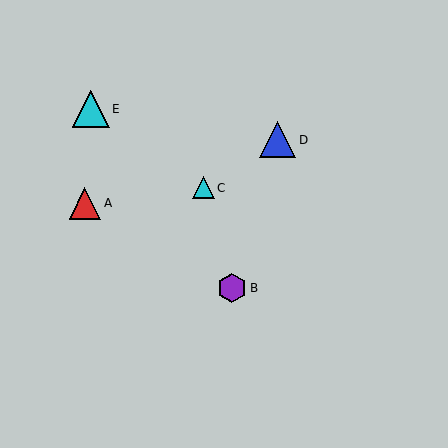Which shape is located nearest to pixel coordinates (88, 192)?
The red triangle (labeled A) at (85, 203) is nearest to that location.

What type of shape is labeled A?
Shape A is a red triangle.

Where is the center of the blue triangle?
The center of the blue triangle is at (277, 140).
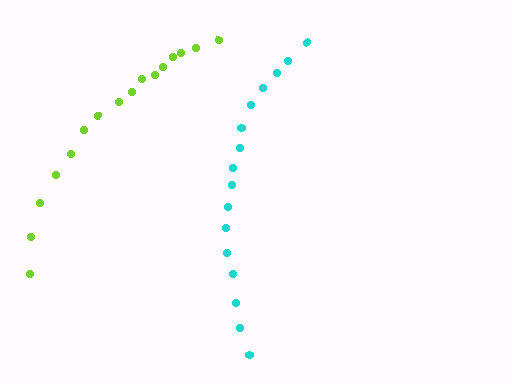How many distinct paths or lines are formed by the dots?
There are 2 distinct paths.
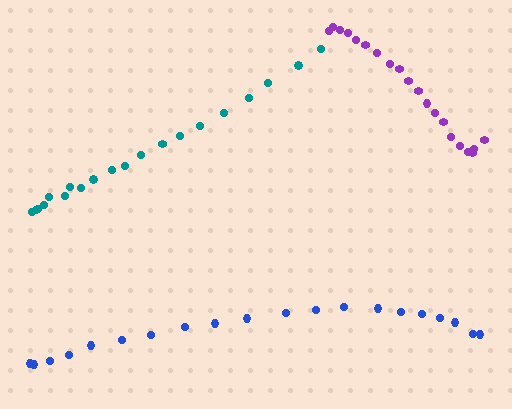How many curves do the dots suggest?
There are 3 distinct paths.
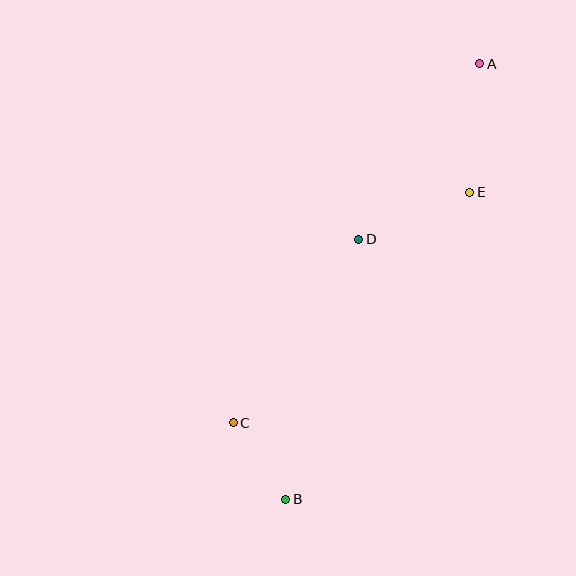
===============
■ **DIRECTIONS FOR THIS TASK**: Set each line of the records down exactly, leaving every picture out.

■ **SOLUTION TO THIS EXERCISE**:
Which shape is located nearest to pixel coordinates (88, 192)?
The red triangle (labeled A) at (85, 203) is nearest to that location.

What type of shape is labeled A?
Shape A is a red triangle.

Where is the center of the blue triangle?
The center of the blue triangle is at (277, 140).
How many distinct paths or lines are formed by the dots?
There are 2 distinct paths.
How many curves do the dots suggest?
There are 3 distinct paths.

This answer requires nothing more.